**Problem to work on:**
Write only the number of lines in the records beneath that hold "shown".

**Record list:**
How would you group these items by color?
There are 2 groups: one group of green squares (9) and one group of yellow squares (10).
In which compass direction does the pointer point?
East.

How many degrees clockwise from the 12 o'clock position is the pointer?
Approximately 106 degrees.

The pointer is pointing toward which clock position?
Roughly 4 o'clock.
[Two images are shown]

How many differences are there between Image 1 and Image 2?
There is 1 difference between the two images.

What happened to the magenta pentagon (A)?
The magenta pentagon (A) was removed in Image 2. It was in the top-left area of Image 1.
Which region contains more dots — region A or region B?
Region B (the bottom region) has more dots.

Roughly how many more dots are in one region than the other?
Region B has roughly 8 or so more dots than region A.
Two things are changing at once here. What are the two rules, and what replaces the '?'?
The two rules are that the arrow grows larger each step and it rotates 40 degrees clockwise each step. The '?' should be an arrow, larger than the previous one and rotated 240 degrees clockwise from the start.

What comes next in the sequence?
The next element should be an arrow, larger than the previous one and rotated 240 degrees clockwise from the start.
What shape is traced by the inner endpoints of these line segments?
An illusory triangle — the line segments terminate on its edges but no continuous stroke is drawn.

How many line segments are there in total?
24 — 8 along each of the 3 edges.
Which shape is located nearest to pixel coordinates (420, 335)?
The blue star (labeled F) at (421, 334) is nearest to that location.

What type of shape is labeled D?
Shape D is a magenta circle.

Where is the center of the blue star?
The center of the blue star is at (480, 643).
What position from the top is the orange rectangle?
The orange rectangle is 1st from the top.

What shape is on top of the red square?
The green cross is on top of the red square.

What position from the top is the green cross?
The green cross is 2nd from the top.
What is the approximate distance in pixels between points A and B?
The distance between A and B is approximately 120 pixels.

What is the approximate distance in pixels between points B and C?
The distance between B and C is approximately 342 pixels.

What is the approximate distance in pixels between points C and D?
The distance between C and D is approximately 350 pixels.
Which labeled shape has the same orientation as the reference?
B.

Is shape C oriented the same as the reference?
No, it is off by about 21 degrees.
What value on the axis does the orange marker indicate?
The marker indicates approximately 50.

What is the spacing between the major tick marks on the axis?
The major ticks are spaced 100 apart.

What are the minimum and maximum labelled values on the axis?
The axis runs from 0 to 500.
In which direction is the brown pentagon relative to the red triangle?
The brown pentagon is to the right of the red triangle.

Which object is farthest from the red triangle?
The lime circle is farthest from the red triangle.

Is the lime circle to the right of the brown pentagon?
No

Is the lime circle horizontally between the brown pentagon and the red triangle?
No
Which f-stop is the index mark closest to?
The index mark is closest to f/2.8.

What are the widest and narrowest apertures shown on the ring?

**Answer to the exercise:**
2